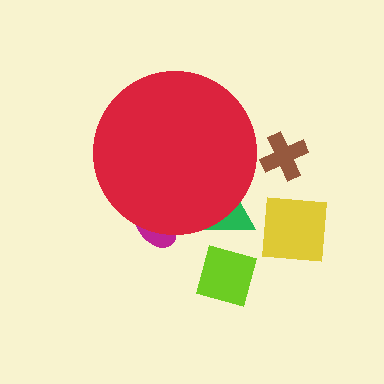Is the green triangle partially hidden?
Yes, the green triangle is partially hidden behind the red circle.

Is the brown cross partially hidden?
No, the brown cross is fully visible.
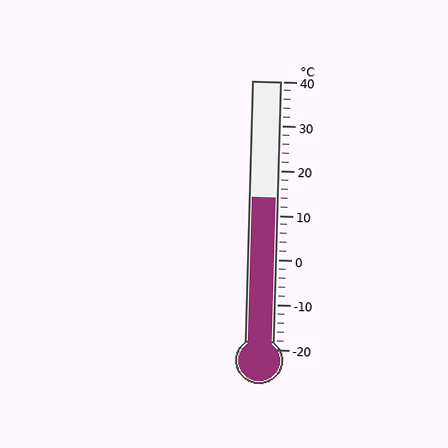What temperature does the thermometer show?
The thermometer shows approximately 14°C.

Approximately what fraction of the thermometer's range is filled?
The thermometer is filled to approximately 55% of its range.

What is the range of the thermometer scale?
The thermometer scale ranges from -20°C to 40°C.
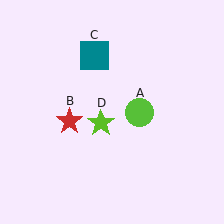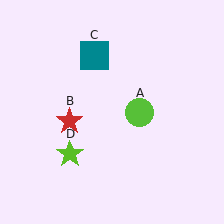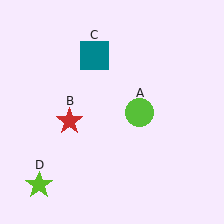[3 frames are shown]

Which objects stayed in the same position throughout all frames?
Lime circle (object A) and red star (object B) and teal square (object C) remained stationary.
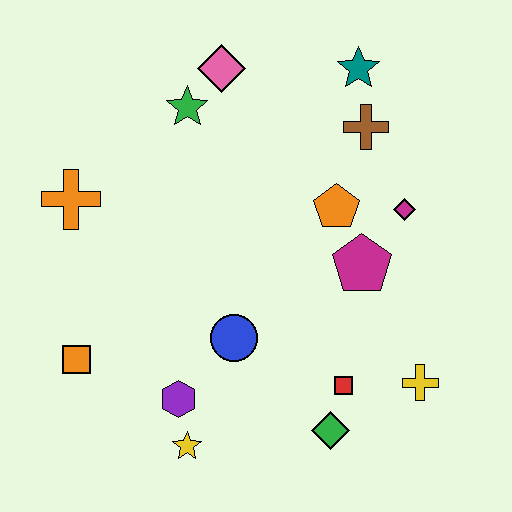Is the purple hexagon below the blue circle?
Yes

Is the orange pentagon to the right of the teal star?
No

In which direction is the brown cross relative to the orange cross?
The brown cross is to the right of the orange cross.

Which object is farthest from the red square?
The pink diamond is farthest from the red square.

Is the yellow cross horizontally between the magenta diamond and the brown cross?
No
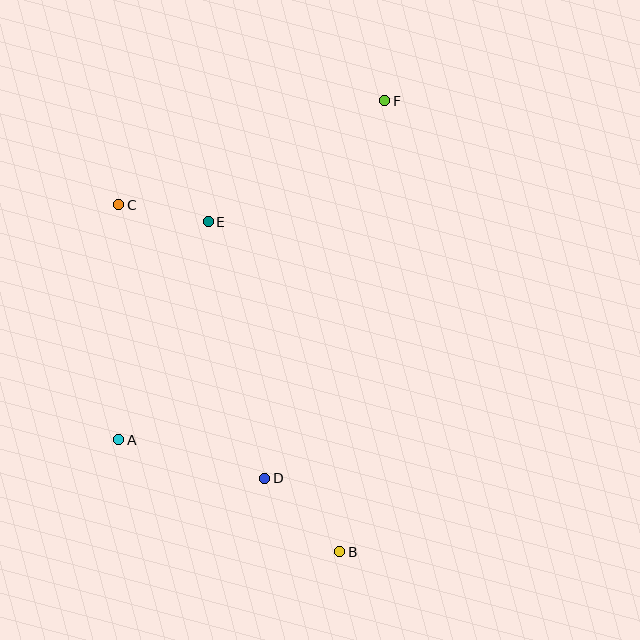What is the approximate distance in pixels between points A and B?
The distance between A and B is approximately 248 pixels.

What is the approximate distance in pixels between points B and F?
The distance between B and F is approximately 453 pixels.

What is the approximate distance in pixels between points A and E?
The distance between A and E is approximately 236 pixels.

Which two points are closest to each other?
Points C and E are closest to each other.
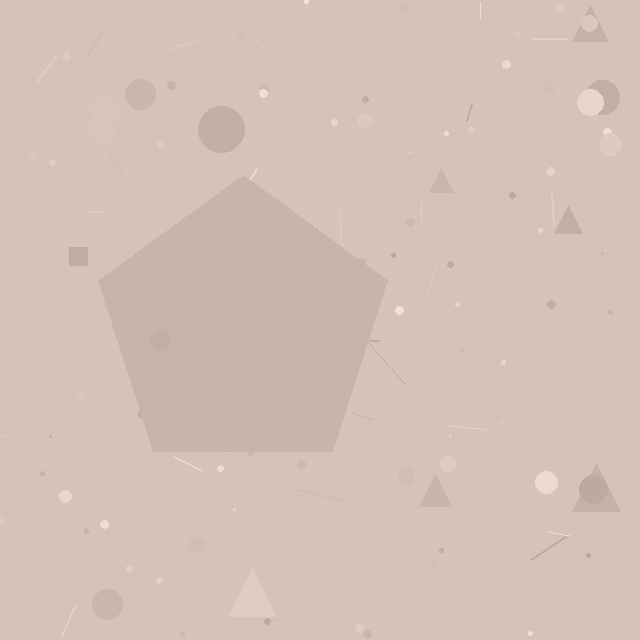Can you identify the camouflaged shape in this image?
The camouflaged shape is a pentagon.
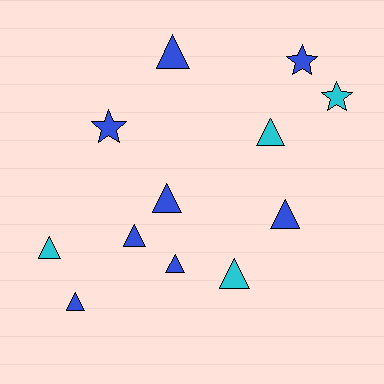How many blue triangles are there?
There are 6 blue triangles.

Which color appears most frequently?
Blue, with 8 objects.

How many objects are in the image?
There are 12 objects.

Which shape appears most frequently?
Triangle, with 9 objects.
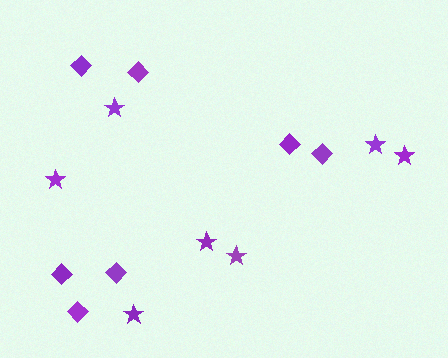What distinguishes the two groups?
There are 2 groups: one group of diamonds (7) and one group of stars (7).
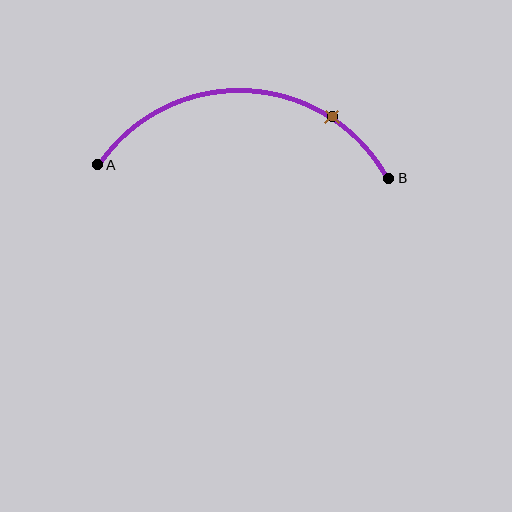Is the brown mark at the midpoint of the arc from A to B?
No. The brown mark lies on the arc but is closer to endpoint B. The arc midpoint would be at the point on the curve equidistant along the arc from both A and B.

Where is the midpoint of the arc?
The arc midpoint is the point on the curve farthest from the straight line joining A and B. It sits above that line.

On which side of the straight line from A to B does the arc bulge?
The arc bulges above the straight line connecting A and B.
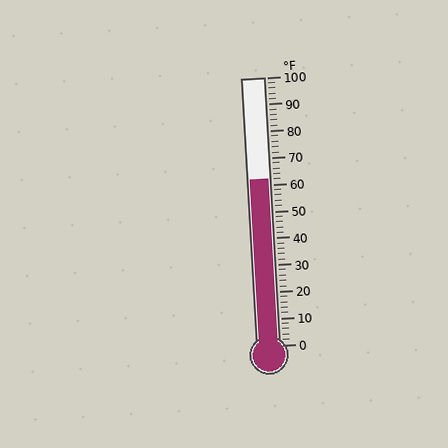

------------------------------------------------------------

**THE EXERCISE:** Please repeat the entries exactly. Do not include the pictures.

**REPLY TO THE EXERCISE:**
Is the green triangle partially hidden?
Yes, the green triangle is partially hidden behind the red circle.

Is the brown cross partially hidden?
No, the brown cross is fully visible.
What temperature does the thermometer show?
The thermometer shows approximately 14°C.

Approximately what fraction of the thermometer's range is filled?
The thermometer is filled to approximately 55% of its range.

What is the range of the thermometer scale?
The thermometer scale ranges from -20°C to 40°C.
[3 frames are shown]

Which objects stayed in the same position throughout all frames?
Lime circle (object A) and red star (object B) and teal square (object C) remained stationary.
Is the purple hexagon below the blue circle?
Yes

Is the orange pentagon to the right of the teal star?
No

In which direction is the brown cross relative to the orange cross?
The brown cross is to the right of the orange cross.

Which object is farthest from the red square?
The pink diamond is farthest from the red square.

Is the yellow cross horizontally between the magenta diamond and the brown cross?
No
What is the approximate distance in pixels between points A and B?
The distance between A and B is approximately 248 pixels.

What is the approximate distance in pixels between points B and F?
The distance between B and F is approximately 453 pixels.

What is the approximate distance in pixels between points A and E?
The distance between A and E is approximately 236 pixels.

Which two points are closest to each other?
Points C and E are closest to each other.
Can you identify the camouflaged shape in this image?
The camouflaged shape is a pentagon.
How many blue triangles are there?
There are 6 blue triangles.

Which color appears most frequently?
Blue, with 8 objects.

How many objects are in the image?
There are 12 objects.

Which shape appears most frequently?
Triangle, with 9 objects.
What distinguishes the two groups?
There are 2 groups: one group of diamonds (7) and one group of stars (7).
Is the brown mark at the midpoint of the arc from A to B?
No. The brown mark lies on the arc but is closer to endpoint B. The arc midpoint would be at the point on the curve equidistant along the arc from both A and B.

Where is the midpoint of the arc?
The arc midpoint is the point on the curve farthest from the straight line joining A and B. It sits above that line.

On which side of the straight line from A to B does the arc bulge?
The arc bulges above the straight line connecting A and B.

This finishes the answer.